[Begin]
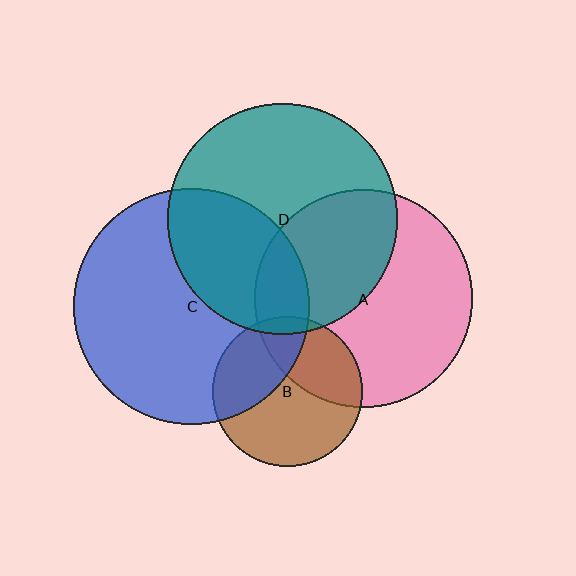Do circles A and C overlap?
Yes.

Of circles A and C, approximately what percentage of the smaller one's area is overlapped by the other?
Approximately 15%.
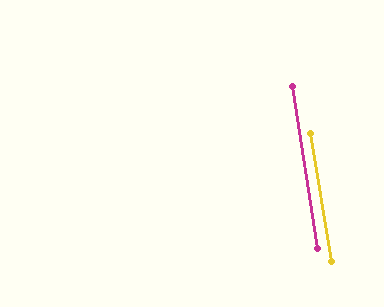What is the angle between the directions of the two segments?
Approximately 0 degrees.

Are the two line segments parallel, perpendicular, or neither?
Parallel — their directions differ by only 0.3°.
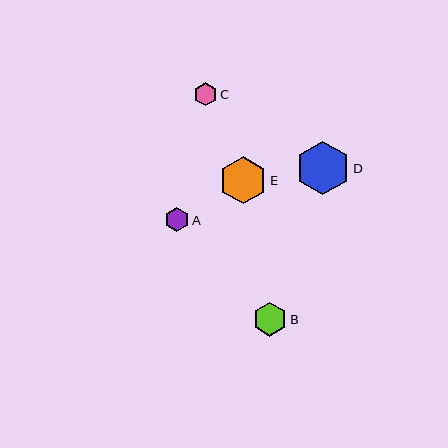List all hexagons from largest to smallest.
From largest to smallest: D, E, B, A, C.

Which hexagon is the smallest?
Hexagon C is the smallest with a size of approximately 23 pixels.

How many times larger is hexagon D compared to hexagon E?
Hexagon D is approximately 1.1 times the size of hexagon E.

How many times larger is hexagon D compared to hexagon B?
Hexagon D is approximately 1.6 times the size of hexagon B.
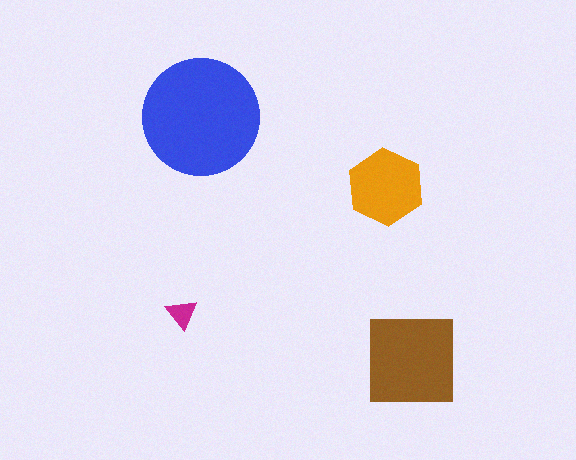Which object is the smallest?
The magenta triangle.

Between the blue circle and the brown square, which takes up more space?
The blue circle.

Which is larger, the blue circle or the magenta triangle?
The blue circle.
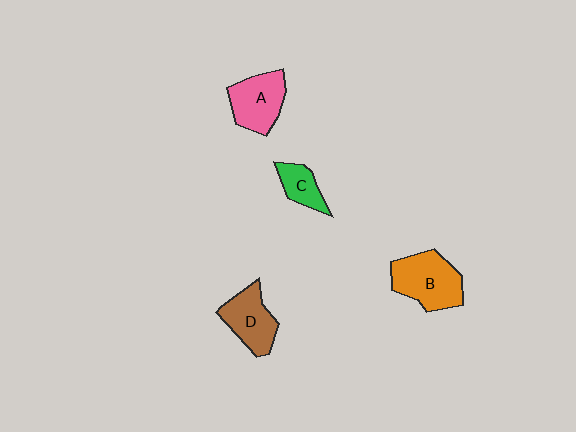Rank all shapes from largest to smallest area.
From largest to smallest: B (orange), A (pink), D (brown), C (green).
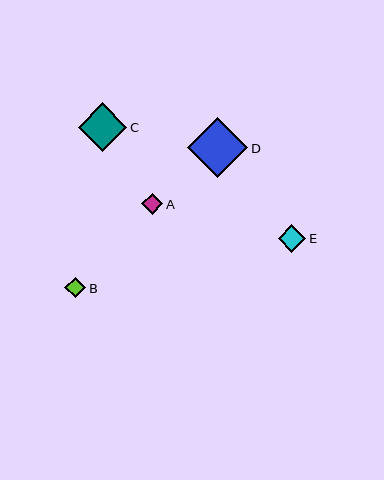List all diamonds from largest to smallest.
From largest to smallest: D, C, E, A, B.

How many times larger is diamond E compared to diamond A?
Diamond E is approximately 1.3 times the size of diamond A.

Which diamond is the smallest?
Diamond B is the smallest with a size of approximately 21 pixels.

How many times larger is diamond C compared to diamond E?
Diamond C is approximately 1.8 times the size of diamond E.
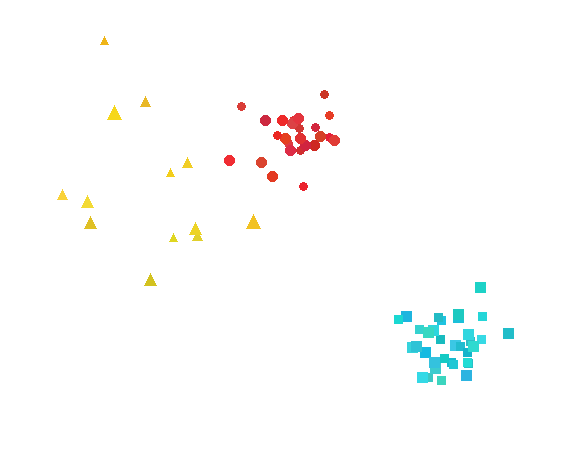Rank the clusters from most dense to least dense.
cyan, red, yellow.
[End]
[Begin]
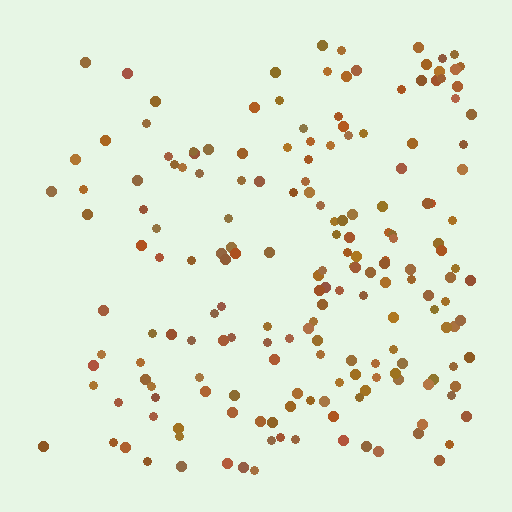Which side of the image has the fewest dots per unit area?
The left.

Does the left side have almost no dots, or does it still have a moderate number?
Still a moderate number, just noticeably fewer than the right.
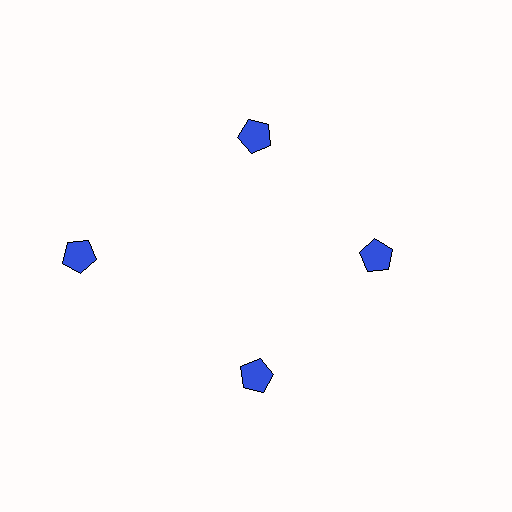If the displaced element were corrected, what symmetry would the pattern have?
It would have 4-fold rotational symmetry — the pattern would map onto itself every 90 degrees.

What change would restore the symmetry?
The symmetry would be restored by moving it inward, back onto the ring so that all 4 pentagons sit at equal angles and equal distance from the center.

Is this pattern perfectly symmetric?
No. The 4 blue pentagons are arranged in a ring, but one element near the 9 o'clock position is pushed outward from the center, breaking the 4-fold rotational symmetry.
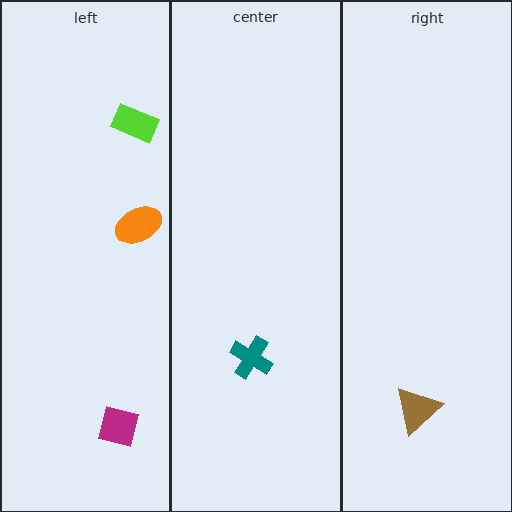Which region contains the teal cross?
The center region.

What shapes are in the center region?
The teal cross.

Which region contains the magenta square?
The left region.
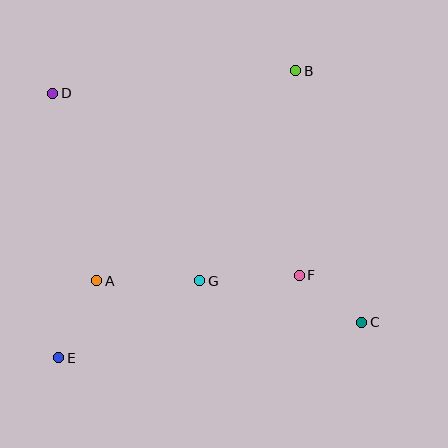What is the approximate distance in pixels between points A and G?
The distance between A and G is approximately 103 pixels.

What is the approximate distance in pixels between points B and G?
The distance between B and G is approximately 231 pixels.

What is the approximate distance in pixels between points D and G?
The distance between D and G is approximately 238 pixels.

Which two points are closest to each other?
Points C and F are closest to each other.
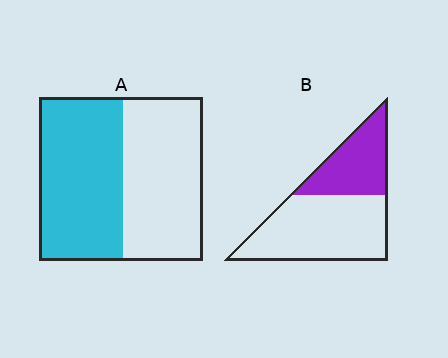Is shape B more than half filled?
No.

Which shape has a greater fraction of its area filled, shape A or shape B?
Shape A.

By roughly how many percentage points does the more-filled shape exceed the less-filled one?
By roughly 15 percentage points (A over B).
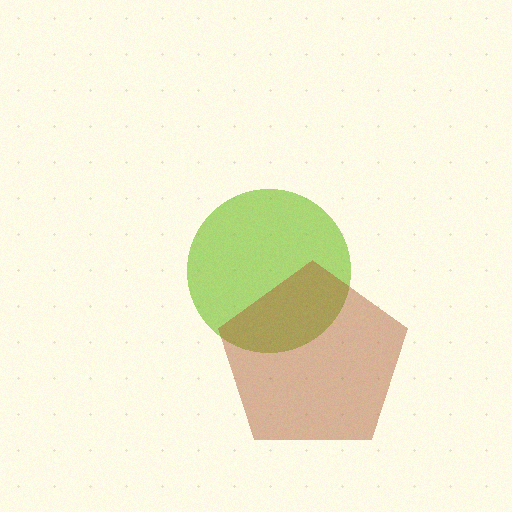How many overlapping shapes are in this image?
[End]
Task statement:
Only the stretch from the line with "What shapes are in the center region?" through the line with "How many overlapping" should be copied, exactly and with both ends. Drop the pictures.

Solution for this problem:
What shapes are in the center region?
The teal cross.

Which region contains the magenta square?
The left region.
What is the approximate distance in pixels between points A and G?
The distance between A and G is approximately 103 pixels.

What is the approximate distance in pixels between points B and G?
The distance between B and G is approximately 231 pixels.

What is the approximate distance in pixels between points D and G?
The distance between D and G is approximately 238 pixels.

Which two points are closest to each other?
Points C and F are closest to each other.
Is shape B more than half filled?
No.

Which shape has a greater fraction of its area filled, shape A or shape B?
Shape A.

By roughly how many percentage points does the more-filled shape exceed the less-filled one?
By roughly 15 percentage points (A over B).
How many overlapping shapes are in this image?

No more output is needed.